*Given exercise*: Leave out the pictures and repeat the data exactly.

Dataset rows:
>>

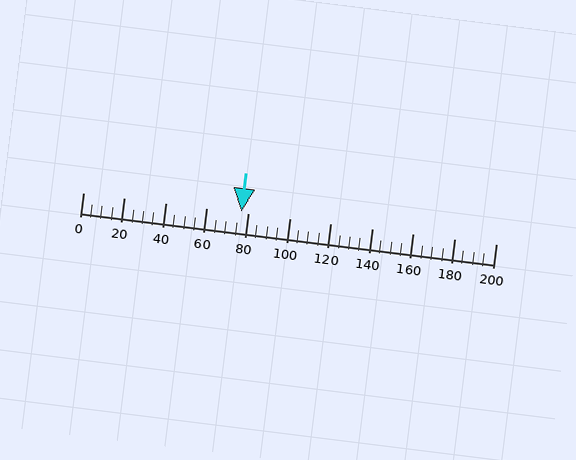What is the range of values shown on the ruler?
The ruler shows values from 0 to 200.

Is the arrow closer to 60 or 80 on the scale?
The arrow is closer to 80.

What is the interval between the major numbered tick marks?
The major tick marks are spaced 20 units apart.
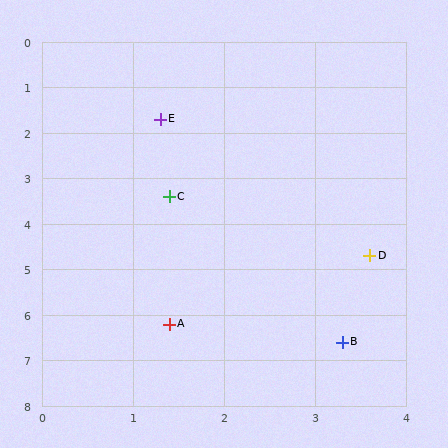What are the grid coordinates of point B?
Point B is at approximately (3.3, 6.6).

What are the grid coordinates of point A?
Point A is at approximately (1.4, 6.2).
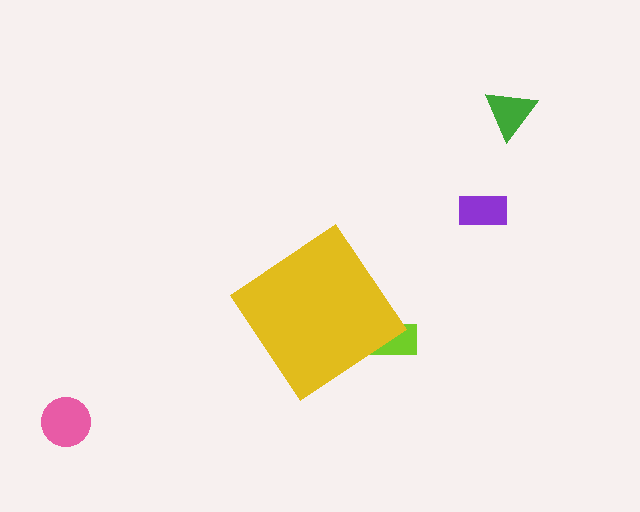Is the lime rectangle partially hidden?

<<

*Written response*:
What is the range of values shown on the ruler?
The ruler shows values from 0 to 200.

Is the arrow closer to 60 or 80 on the scale?
The arrow is closer to 80.

What is the interval between the major numbered tick marks?
The major tick marks are spaced 20 units apart.
What are the grid coordinates of point B?
Point B is at approximately (3.3, 6.6).

What are the grid coordinates of point A?
Point A is at approximately (1.4, 6.2).
Is the lime rectangle partially hidden?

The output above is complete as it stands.